■ Aim of the exercise ■
Please copy out exactly, and only, the lines between the line with "How many purple objects are in this image?" and the line with "How many circles are in this image?", both included. Pictures are to be omitted.

━━ Records for this task

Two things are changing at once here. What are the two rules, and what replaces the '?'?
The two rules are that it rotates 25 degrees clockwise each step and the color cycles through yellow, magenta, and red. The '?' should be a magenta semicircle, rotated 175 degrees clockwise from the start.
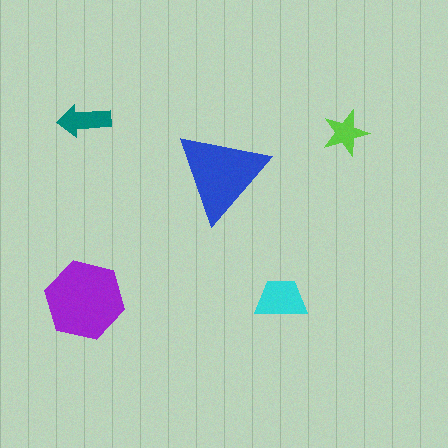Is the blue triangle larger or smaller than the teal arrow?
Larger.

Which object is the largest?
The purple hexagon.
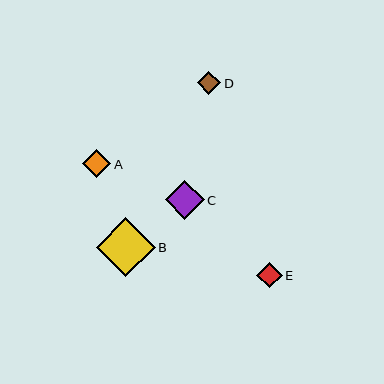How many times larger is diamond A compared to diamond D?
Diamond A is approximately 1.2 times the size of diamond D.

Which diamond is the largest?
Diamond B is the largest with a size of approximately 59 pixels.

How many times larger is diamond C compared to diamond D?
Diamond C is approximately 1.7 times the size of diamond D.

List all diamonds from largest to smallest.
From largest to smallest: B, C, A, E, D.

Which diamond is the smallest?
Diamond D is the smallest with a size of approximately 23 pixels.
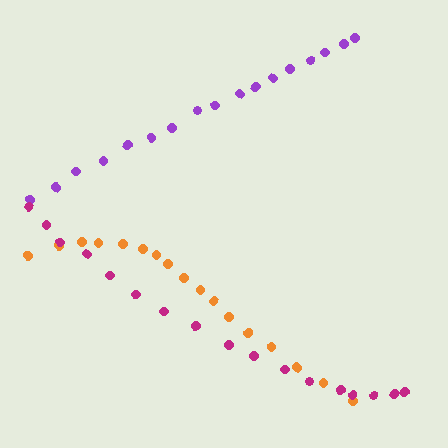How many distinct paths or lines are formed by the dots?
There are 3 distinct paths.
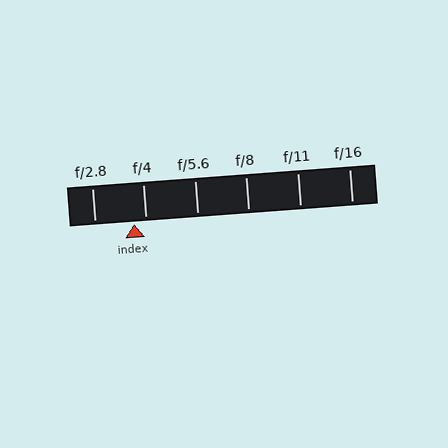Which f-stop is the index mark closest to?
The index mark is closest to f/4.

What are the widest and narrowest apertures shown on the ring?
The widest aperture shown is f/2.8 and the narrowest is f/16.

━━━━
━━ Records for this task

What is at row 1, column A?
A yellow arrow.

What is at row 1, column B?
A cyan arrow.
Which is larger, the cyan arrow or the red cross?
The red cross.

━━━━
━━ Records for this task

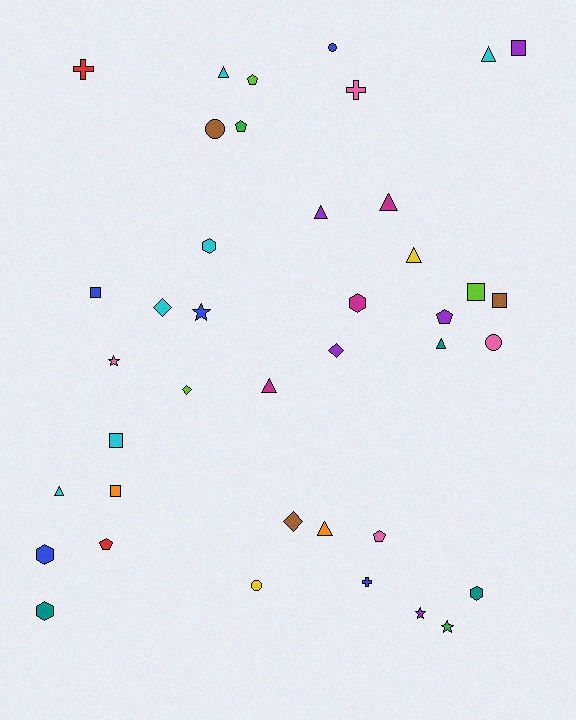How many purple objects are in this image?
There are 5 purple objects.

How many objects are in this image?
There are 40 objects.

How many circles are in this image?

━━━━

■ Answer in full ■
How many purple objects are in this image?
There are 5 purple objects.

How many objects are in this image?
There are 40 objects.

How many circles are in this image?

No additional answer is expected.